*WHAT YOU NEED TO DO*.
Leaving the pictures aside, transcribe every line below exactly.

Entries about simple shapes
##############################

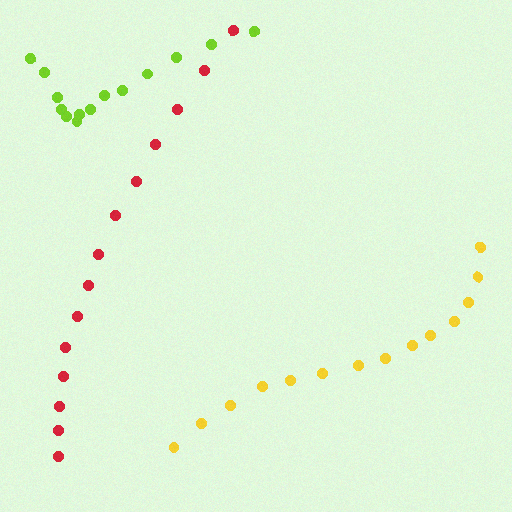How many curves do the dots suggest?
There are 3 distinct paths.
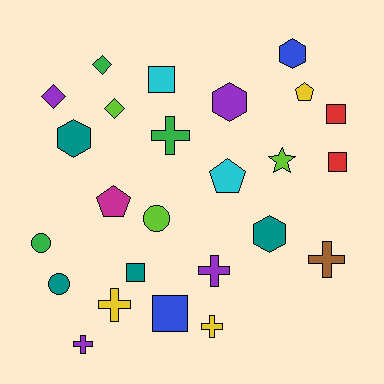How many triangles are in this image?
There are no triangles.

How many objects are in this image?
There are 25 objects.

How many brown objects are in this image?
There is 1 brown object.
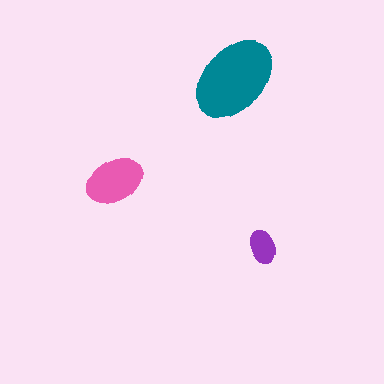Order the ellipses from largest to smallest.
the teal one, the pink one, the purple one.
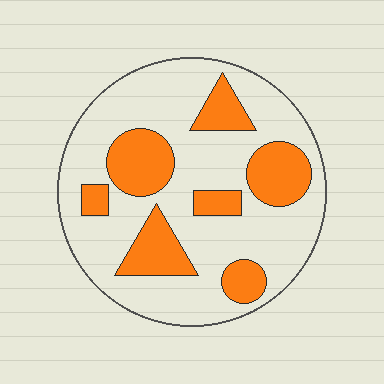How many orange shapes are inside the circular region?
7.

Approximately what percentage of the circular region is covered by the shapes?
Approximately 30%.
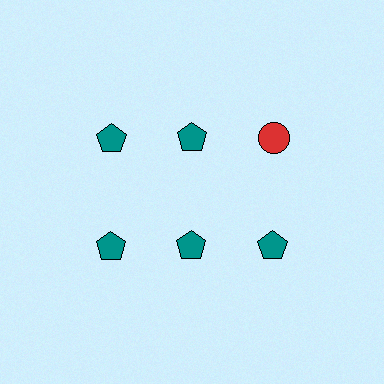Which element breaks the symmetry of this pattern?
The red circle in the top row, rightmost column breaks the symmetry. All other shapes are teal pentagons.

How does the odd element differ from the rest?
It differs in both color (red instead of teal) and shape (circle instead of pentagon).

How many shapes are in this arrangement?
There are 6 shapes arranged in a grid pattern.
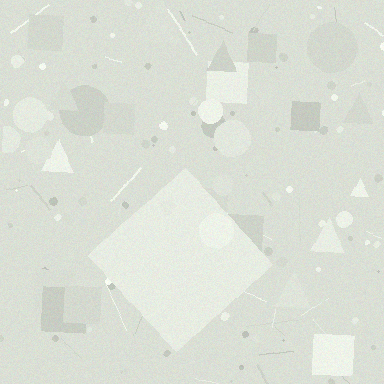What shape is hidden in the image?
A diamond is hidden in the image.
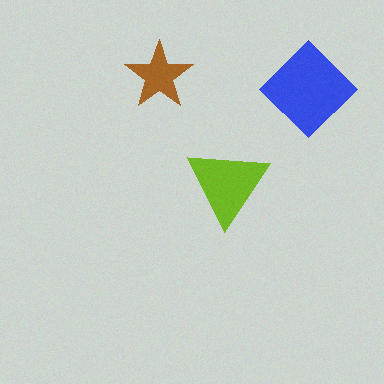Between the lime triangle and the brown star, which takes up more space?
The lime triangle.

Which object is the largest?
The blue diamond.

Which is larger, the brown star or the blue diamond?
The blue diamond.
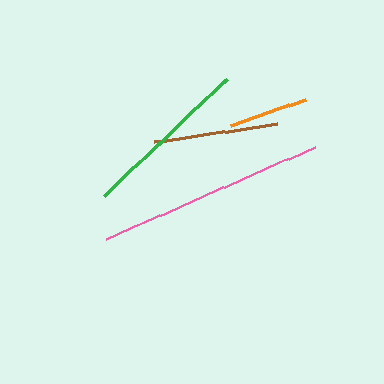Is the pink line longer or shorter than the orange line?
The pink line is longer than the orange line.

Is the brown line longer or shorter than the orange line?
The brown line is longer than the orange line.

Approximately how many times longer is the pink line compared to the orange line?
The pink line is approximately 2.8 times the length of the orange line.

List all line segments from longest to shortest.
From longest to shortest: pink, green, brown, orange.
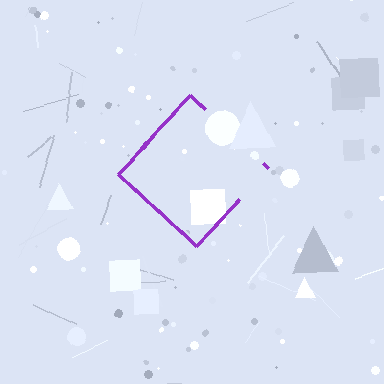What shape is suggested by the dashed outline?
The dashed outline suggests a diamond.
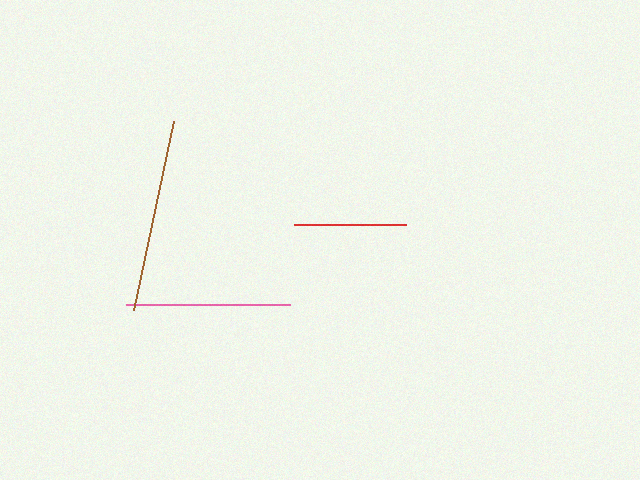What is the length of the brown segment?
The brown segment is approximately 192 pixels long.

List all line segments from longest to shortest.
From longest to shortest: brown, pink, red.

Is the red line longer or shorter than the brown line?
The brown line is longer than the red line.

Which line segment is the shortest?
The red line is the shortest at approximately 112 pixels.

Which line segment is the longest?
The brown line is the longest at approximately 192 pixels.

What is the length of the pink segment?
The pink segment is approximately 164 pixels long.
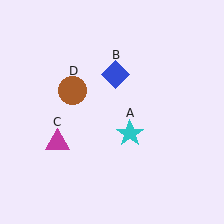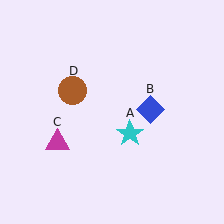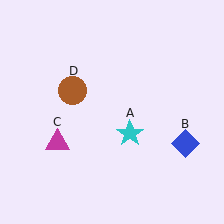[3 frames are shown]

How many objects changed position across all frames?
1 object changed position: blue diamond (object B).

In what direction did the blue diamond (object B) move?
The blue diamond (object B) moved down and to the right.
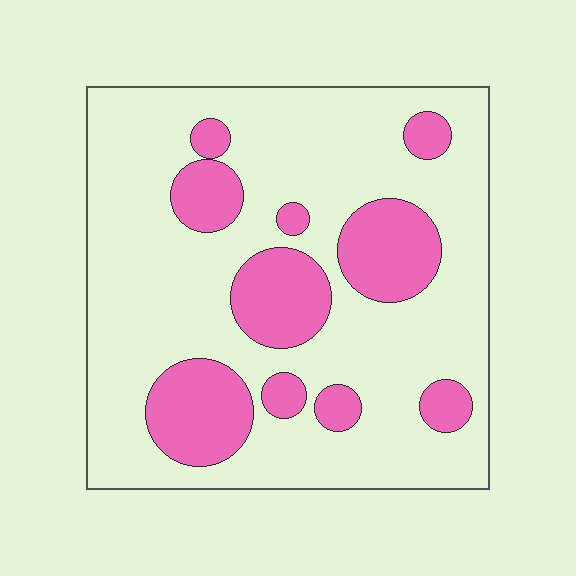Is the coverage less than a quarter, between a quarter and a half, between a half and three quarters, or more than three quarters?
Less than a quarter.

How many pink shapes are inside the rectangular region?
10.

##############################

*ANSWER TO THE TASK*.
How many curves do the dots suggest?
There are 3 distinct paths.
How many triangles are in this image?
There are no triangles.

How many objects are in this image?
There are 25 objects.

How many brown objects are in this image?
There is 1 brown object.
Order the ellipses from largest to smallest.
the teal one, the pink one, the purple one.
How many orange shapes are inside the circular region?
7.

Approximately what percentage of the circular region is covered by the shapes?
Approximately 30%.
Which element breaks the symmetry of this pattern?
The red circle in the top row, rightmost column breaks the symmetry. All other shapes are teal pentagons.

How does the odd element differ from the rest?
It differs in both color (red instead of teal) and shape (circle instead of pentagon).

How many shapes are in this arrangement?
There are 6 shapes arranged in a grid pattern.
What shape is hidden in the image?
A diamond is hidden in the image.
Between the lime triangle and the brown star, which takes up more space?
The lime triangle.

Which object is the largest?
The blue diamond.

Which is larger, the brown star or the blue diamond?
The blue diamond.
Is the pink line longer or shorter than the orange line?
The pink line is longer than the orange line.

Is the brown line longer or shorter than the orange line?
The brown line is longer than the orange line.

Approximately how many times longer is the pink line compared to the orange line?
The pink line is approximately 2.8 times the length of the orange line.

List all line segments from longest to shortest.
From longest to shortest: pink, green, brown, orange.
What shape is suggested by the dashed outline?
The dashed outline suggests a diamond.
What is the length of the brown segment?
The brown segment is approximately 192 pixels long.

List all line segments from longest to shortest.
From longest to shortest: brown, pink, red.

Is the red line longer or shorter than the brown line?
The brown line is longer than the red line.

Which line segment is the shortest?
The red line is the shortest at approximately 112 pixels.

Which line segment is the longest?
The brown line is the longest at approximately 192 pixels.

What is the length of the pink segment?
The pink segment is approximately 164 pixels long.
[3 frames are shown]

How many objects changed position across all frames?
1 object changed position: blue diamond (object B).

In what direction did the blue diamond (object B) move?
The blue diamond (object B) moved down and to the right.
Is the coverage less than a quarter, between a quarter and a half, between a half and three quarters, or more than three quarters?
Less than a quarter.

How many pink shapes are inside the rectangular region?
10.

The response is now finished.